▶ [Material]
■ ■ ■ ■ ■ ■ ■

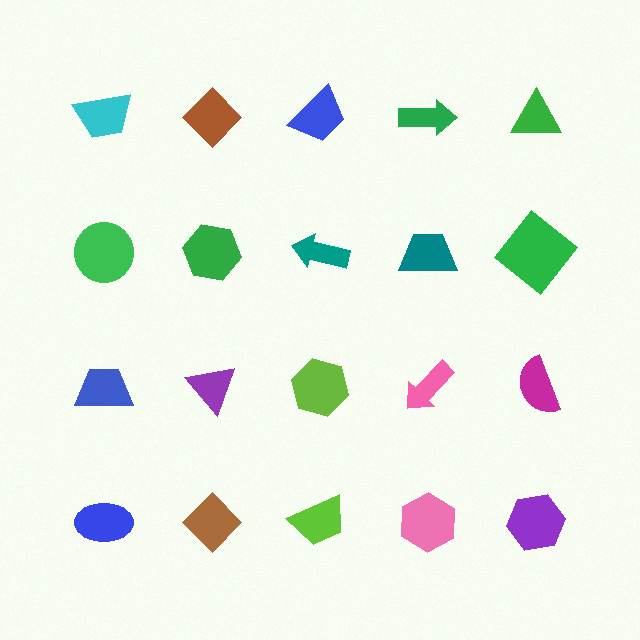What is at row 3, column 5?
A magenta semicircle.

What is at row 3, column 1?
A blue trapezoid.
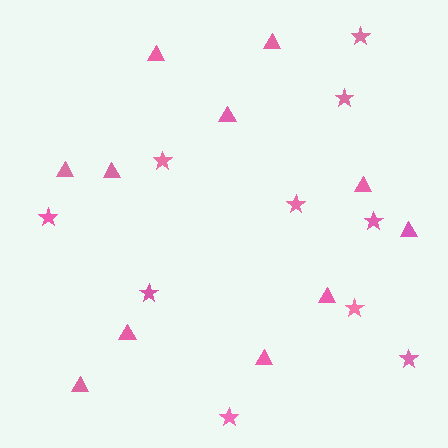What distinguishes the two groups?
There are 2 groups: one group of triangles (11) and one group of stars (10).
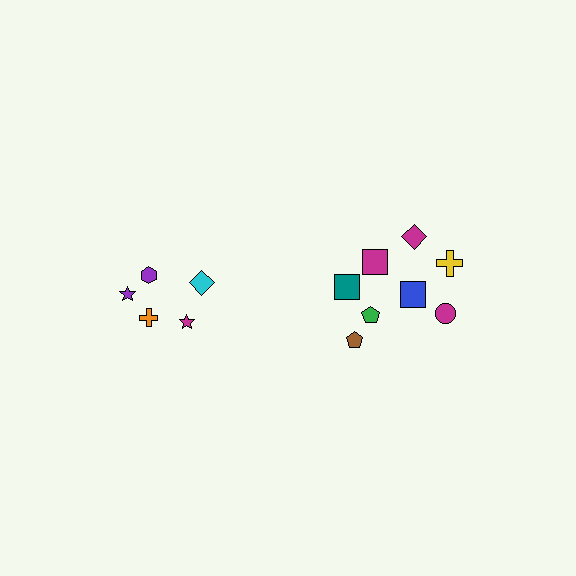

■ ■ ■ ■ ■ ■ ■

▶ [Set task] Repeat each entry exactly. Pictures do not belong in the copy.

▶ [The output]
What is at row 3, column 5?
A magenta semicircle.

What is at row 3, column 1?
A blue trapezoid.
What distinguishes the two groups?
There are 2 groups: one group of triangles (11) and one group of stars (10).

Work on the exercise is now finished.